DATA SHOWN Block Start
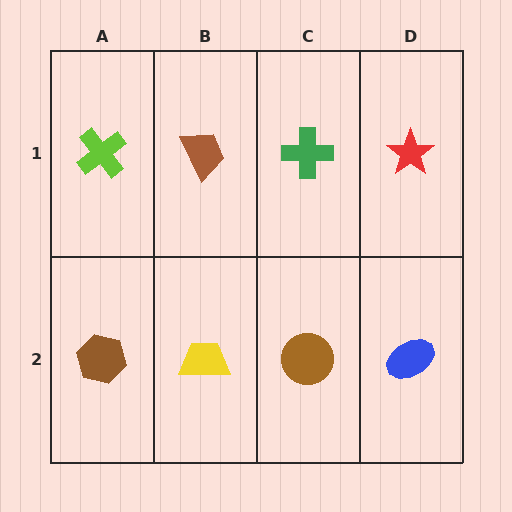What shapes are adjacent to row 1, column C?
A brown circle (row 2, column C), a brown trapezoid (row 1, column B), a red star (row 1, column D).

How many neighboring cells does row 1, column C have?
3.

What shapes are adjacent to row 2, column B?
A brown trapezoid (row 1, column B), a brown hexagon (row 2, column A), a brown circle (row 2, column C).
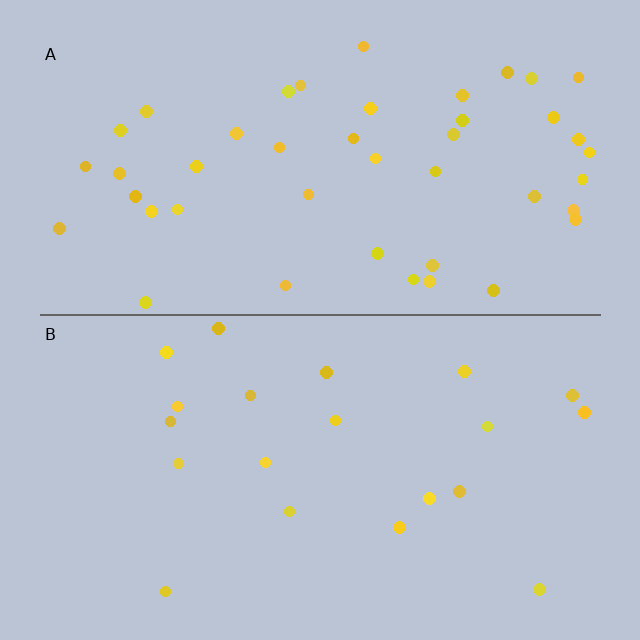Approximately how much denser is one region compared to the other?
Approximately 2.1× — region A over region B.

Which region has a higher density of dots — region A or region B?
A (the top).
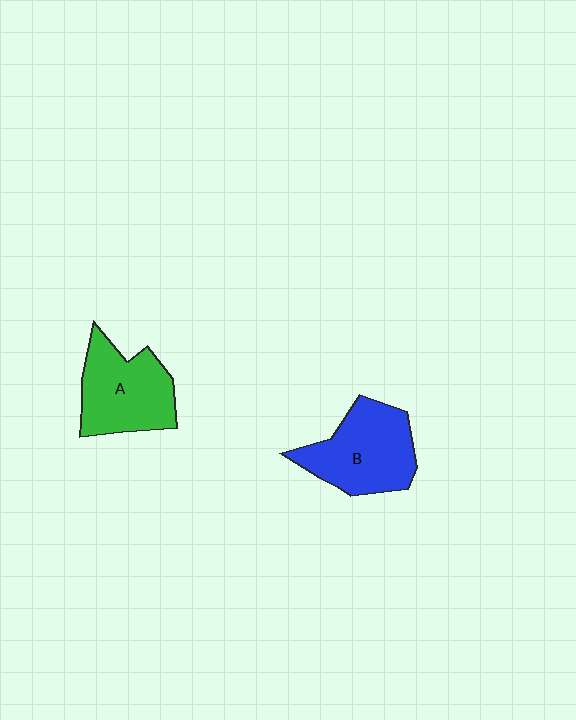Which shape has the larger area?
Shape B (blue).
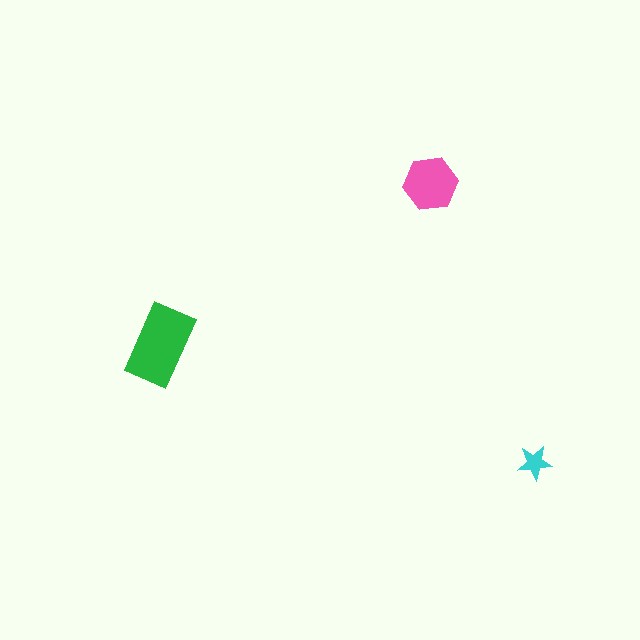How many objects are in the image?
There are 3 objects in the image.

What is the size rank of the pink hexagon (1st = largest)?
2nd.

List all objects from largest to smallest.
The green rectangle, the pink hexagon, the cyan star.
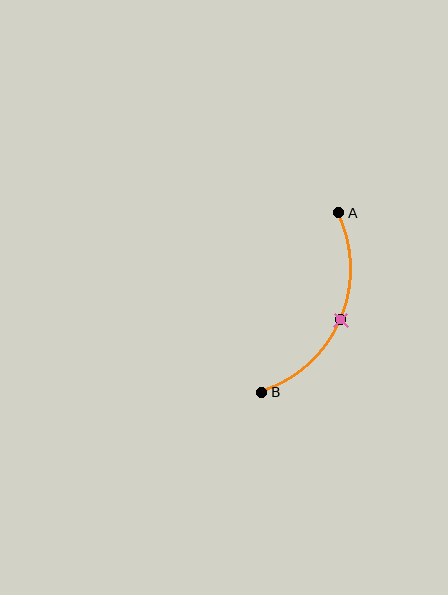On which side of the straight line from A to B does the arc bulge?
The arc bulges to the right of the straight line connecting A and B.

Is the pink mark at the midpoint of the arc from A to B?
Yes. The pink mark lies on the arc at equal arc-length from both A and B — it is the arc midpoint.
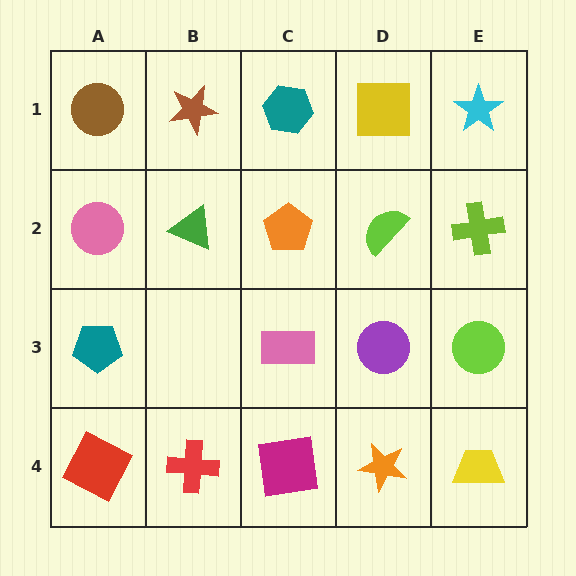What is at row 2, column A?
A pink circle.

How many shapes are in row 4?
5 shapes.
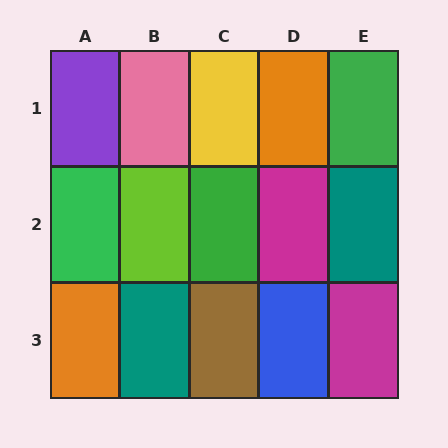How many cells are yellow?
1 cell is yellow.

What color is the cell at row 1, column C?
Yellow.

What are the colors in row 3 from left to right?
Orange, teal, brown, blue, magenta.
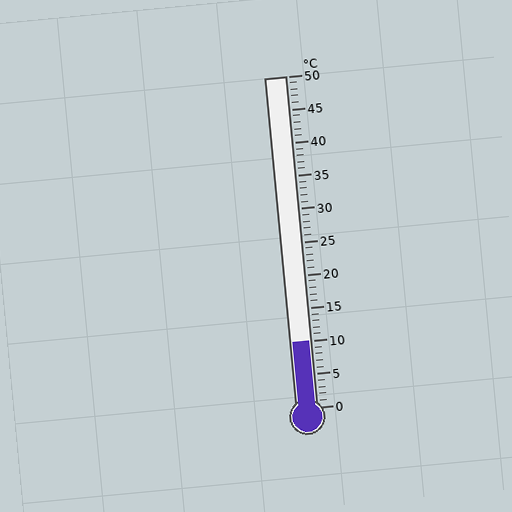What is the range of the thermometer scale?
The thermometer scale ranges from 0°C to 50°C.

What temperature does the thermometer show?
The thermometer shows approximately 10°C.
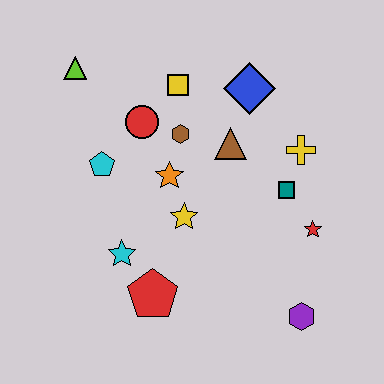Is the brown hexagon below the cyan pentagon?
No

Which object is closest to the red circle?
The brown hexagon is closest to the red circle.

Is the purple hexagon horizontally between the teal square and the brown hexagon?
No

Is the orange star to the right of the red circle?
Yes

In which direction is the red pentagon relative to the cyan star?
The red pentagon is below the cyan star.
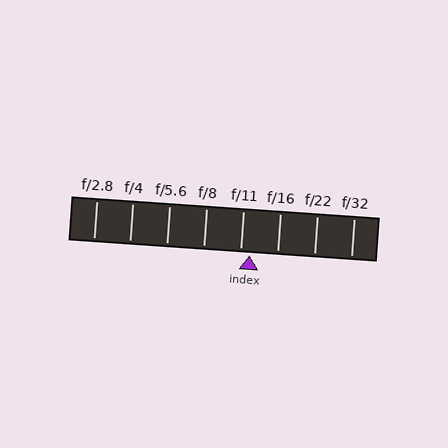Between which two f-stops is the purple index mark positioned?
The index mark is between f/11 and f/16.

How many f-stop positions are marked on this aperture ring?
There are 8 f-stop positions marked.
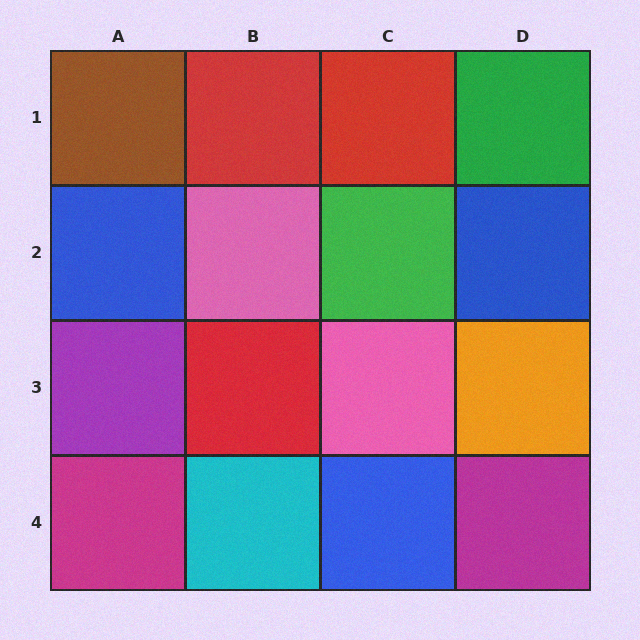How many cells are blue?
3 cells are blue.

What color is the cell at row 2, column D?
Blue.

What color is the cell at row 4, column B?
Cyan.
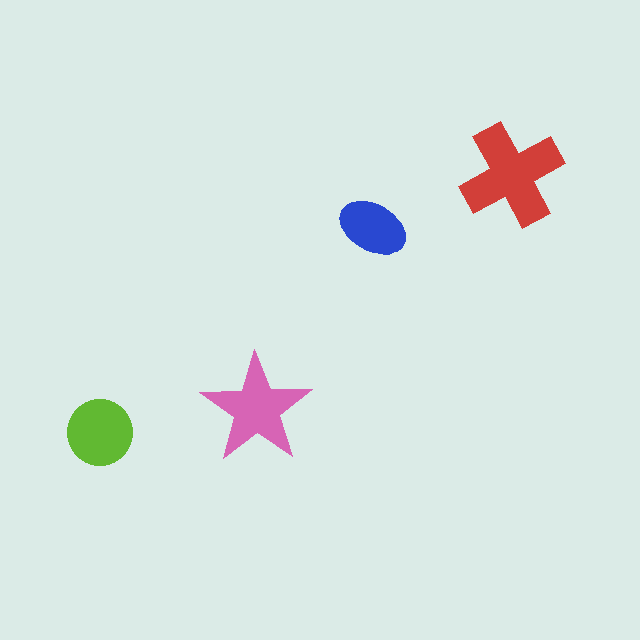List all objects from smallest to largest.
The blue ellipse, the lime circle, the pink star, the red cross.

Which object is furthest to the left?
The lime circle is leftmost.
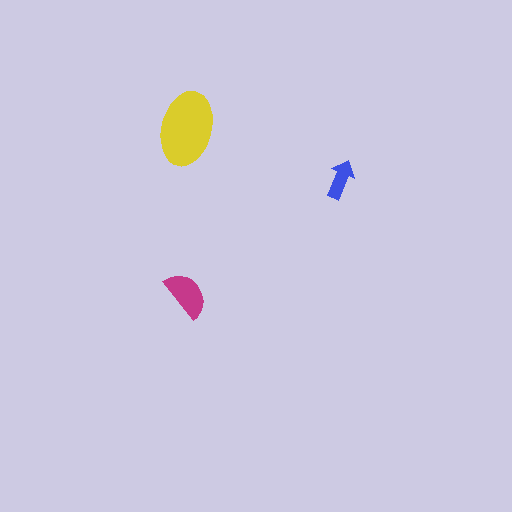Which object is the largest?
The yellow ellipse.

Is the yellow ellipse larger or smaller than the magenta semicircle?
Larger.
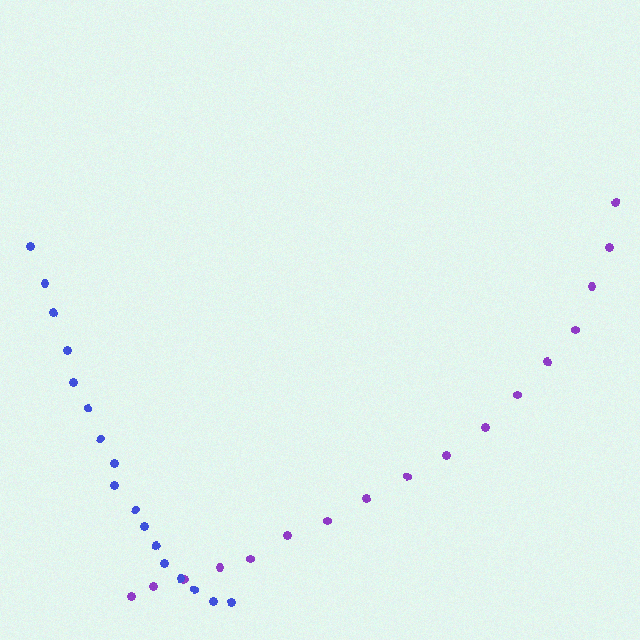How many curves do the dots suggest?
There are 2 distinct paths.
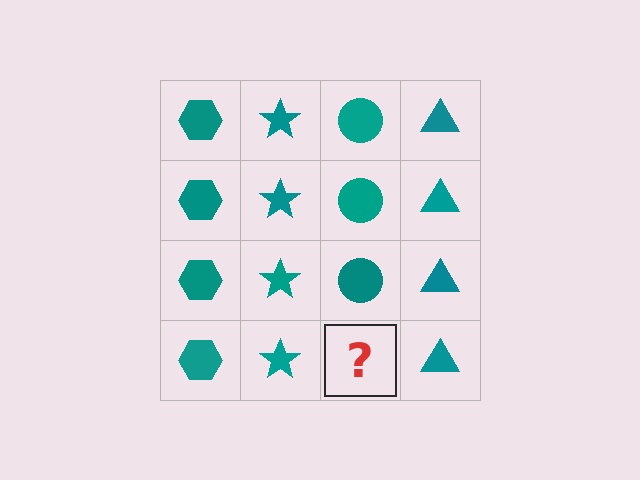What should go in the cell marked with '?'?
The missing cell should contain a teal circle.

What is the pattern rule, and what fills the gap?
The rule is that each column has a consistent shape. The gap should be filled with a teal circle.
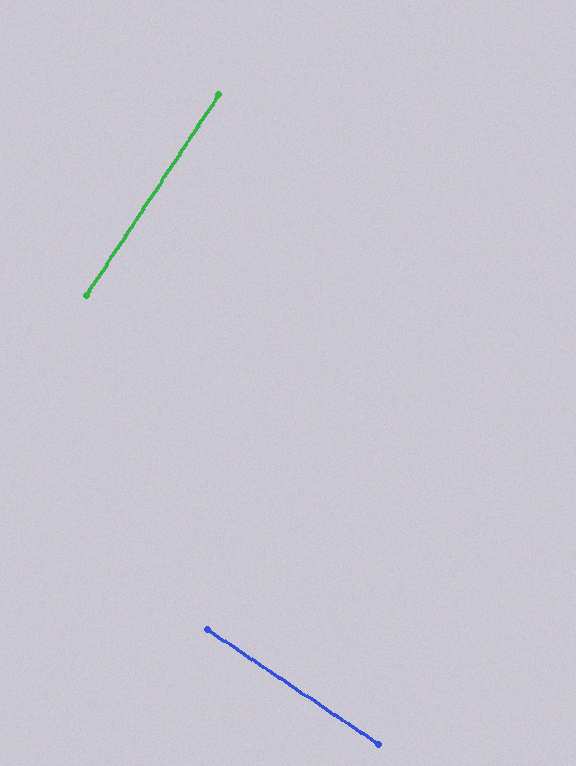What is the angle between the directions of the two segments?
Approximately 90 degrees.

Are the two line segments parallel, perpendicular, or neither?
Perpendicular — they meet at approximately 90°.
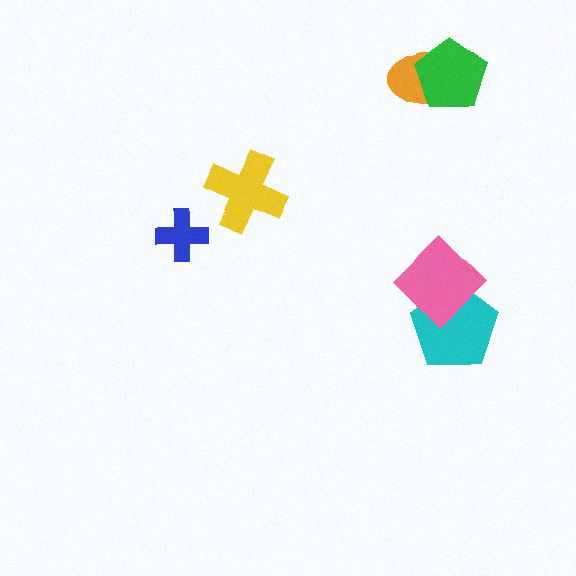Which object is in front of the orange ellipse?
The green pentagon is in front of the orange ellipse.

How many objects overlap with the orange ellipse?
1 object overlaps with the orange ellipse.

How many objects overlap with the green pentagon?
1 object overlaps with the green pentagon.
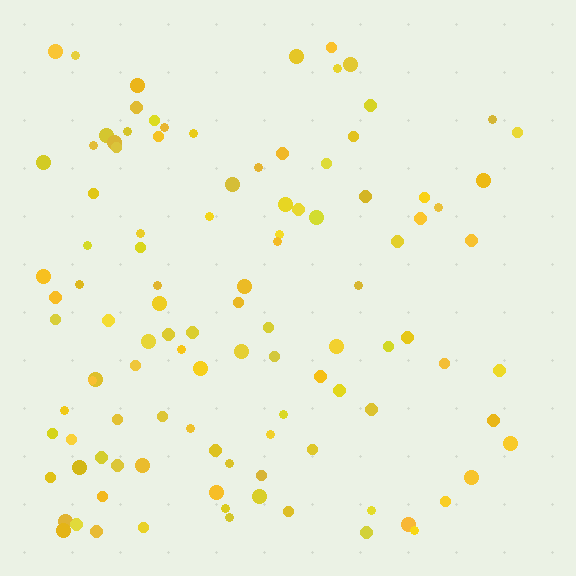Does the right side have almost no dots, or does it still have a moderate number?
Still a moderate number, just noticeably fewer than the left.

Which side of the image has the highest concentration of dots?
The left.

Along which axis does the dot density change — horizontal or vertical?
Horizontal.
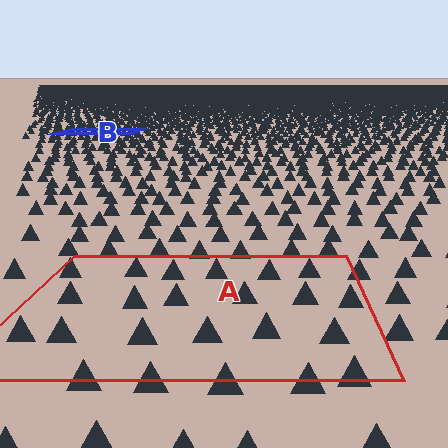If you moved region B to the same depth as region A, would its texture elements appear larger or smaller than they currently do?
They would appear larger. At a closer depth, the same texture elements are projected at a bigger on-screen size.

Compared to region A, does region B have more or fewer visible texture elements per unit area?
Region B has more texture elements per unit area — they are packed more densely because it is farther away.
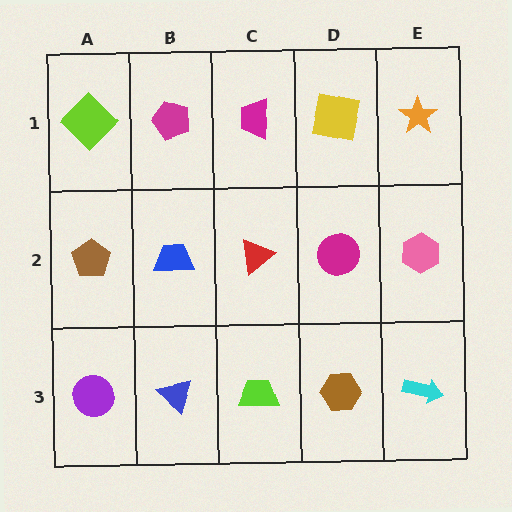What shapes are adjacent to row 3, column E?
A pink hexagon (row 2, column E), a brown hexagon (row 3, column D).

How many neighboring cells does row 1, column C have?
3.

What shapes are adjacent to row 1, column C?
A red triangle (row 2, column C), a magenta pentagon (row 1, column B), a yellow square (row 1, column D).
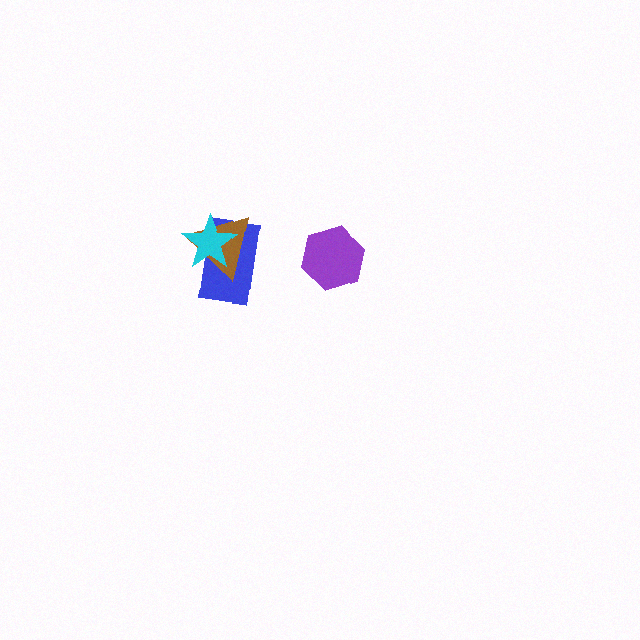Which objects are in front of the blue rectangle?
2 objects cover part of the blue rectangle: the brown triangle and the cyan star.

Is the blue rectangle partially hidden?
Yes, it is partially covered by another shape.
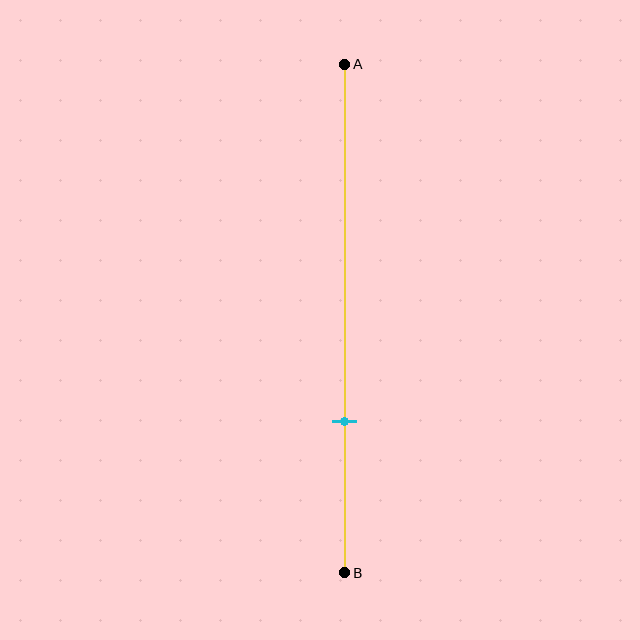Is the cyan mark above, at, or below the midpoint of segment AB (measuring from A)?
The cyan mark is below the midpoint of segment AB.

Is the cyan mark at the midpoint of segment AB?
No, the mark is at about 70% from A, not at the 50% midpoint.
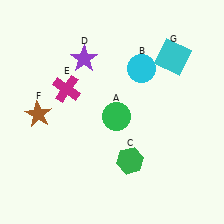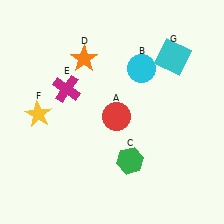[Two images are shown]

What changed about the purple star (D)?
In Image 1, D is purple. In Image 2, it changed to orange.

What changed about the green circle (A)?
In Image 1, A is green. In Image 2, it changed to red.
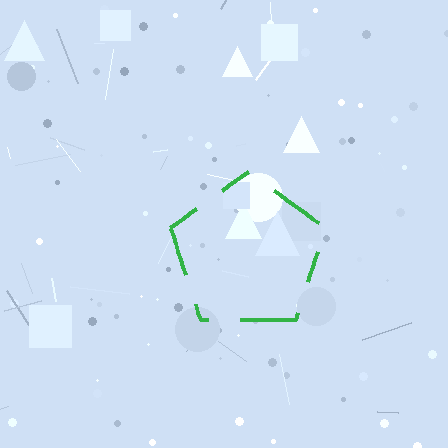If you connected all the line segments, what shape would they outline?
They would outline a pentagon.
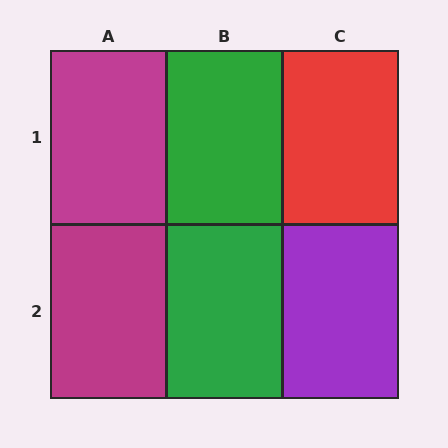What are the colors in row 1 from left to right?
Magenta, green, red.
DATA SHOWN Block End
§ **INSTRUCTIONS FOR THE TASK**
Give the material again exactly as it is, but keep the pictures out.

§ **EXERCISE RESPONSE**
What shapes are adjacent to row 1, column C?
A brown circle (row 2, column C), a brown trapezoid (row 1, column B), a red star (row 1, column D).

How many neighboring cells does row 1, column C have?
3.

What shapes are adjacent to row 2, column B?
A brown trapezoid (row 1, column B), a brown hexagon (row 2, column A), a brown circle (row 2, column C).
Approximately how much denser is one region compared to the other?
Approximately 2.1× — region A over region B.

Which region has a higher density of dots — region A or region B?
A (the top).
Which shape has the larger area?
Shape B (blue).
How many objects are in the image?
There are 3 objects in the image.

What is the size rank of the pink hexagon (1st = largest)?
2nd.

List all objects from largest to smallest.
The green rectangle, the pink hexagon, the cyan star.
On which side of the straight line from A to B does the arc bulge?
The arc bulges to the right of the straight line connecting A and B.

Is the pink mark at the midpoint of the arc from A to B?
Yes. The pink mark lies on the arc at equal arc-length from both A and B — it is the arc midpoint.
What is at row 2, column A?
A pink circle.

How many shapes are in row 4?
5 shapes.
How many cells are yellow?
1 cell is yellow.

What color is the cell at row 1, column C?
Yellow.

What are the colors in row 3 from left to right?
Orange, teal, brown, blue, magenta.
What is the range of the thermometer scale?
The thermometer scale ranges from 0°C to 50°C.

What temperature does the thermometer show?
The thermometer shows approximately 10°C.
Is the brown hexagon below the cyan pentagon?
No

Which object is closest to the red circle?
The brown hexagon is closest to the red circle.

Is the purple hexagon horizontally between the teal square and the brown hexagon?
No

Is the orange star to the right of the red circle?
Yes

In which direction is the red pentagon relative to the cyan star?
The red pentagon is below the cyan star.
Between which two f-stops is the purple index mark positioned?
The index mark is between f/11 and f/16.

How many f-stop positions are marked on this aperture ring?
There are 8 f-stop positions marked.
How many cells are blue?
3 cells are blue.

What color is the cell at row 2, column D?
Blue.

What color is the cell at row 4, column B?
Cyan.
List all objects from smallest to largest.
The blue ellipse, the lime circle, the pink star, the red cross.

Which object is furthest to the left?
The lime circle is leftmost.
Which object is the largest?
The yellow ellipse.

Is the yellow ellipse larger or smaller than the magenta semicircle?
Larger.
How many curves do the dots suggest?
There are 2 distinct paths.
What should go in the cell marked with '?'?
The missing cell should contain a teal circle.

What is the pattern rule, and what fills the gap?
The rule is that each column has a consistent shape. The gap should be filled with a teal circle.
What is the angle between the directions of the two segments?
Approximately 90 degrees.

Are the two line segments parallel, perpendicular, or neither?
Perpendicular — they meet at approximately 90°.
Which object is in front of the orange ellipse?
The green pentagon is in front of the orange ellipse.

How many objects overlap with the orange ellipse?
1 object overlaps with the orange ellipse.

How many objects overlap with the green pentagon?
1 object overlaps with the green pentagon.
Does the right side have almost no dots, or does it still have a moderate number?
Still a moderate number, just noticeably fewer than the left.

Which side of the image has the highest concentration of dots?
The left.

Along which axis does the dot density change — horizontal or vertical?
Horizontal.
If you moved region B to the same depth as region A, would its texture elements appear larger or smaller than they currently do?
They would appear larger. At a closer depth, the same texture elements are projected at a bigger on-screen size.

Compared to region A, does region B have more or fewer visible texture elements per unit area?
Region B has more texture elements per unit area — they are packed more densely because it is farther away.
What shapes are adjacent to row 3, column E?
A pink hexagon (row 2, column E), a brown hexagon (row 3, column D).

How many neighboring cells does row 1, column C have?
3.

What shapes are adjacent to row 1, column C?
A red triangle (row 2, column C), a magenta pentagon (row 1, column B), a yellow square (row 1, column D).
Which objects are in front of the blue rectangle?
2 objects cover part of the blue rectangle: the brown triangle and the cyan star.

Is the blue rectangle partially hidden?
Yes, it is partially covered by another shape.
Is the cyan mark above, at, or below the midpoint of segment AB (measuring from A)?
The cyan mark is below the midpoint of segment AB.

Is the cyan mark at the midpoint of segment AB?
No, the mark is at about 70% from A, not at the 50% midpoint.
[Two images are shown]

What changed about the purple star (D)?
In Image 1, D is purple. In Image 2, it changed to orange.

What changed about the green circle (A)?
In Image 1, A is green. In Image 2, it changed to red.
If you connected all the line segments, what shape would they outline?
They would outline a pentagon.
What are the colors in row 1 from left to right?
Magenta, green, red.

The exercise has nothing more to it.